Keep the wording of each record exactly the same when you repeat it, and leave out pictures.

◆ Extracted information
◇ ◇ ◇ ◇ ◇ ◇ ◇

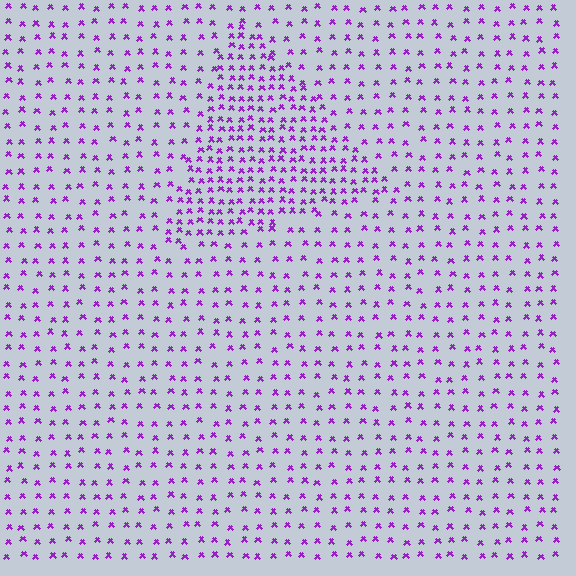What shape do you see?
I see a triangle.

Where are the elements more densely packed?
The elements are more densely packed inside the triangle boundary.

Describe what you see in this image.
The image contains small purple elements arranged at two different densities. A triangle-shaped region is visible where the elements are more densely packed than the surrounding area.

◇ ◇ ◇ ◇ ◇ ◇ ◇

◆ Answer
What shape do you see?
I see a triangle.

Where are the elements more densely packed?
The elements are more densely packed inside the triangle boundary.

Describe what you see in this image.
The image contains small purple elements arranged at two different densities. A triangle-shaped region is visible where the elements are more densely packed than the surrounding area.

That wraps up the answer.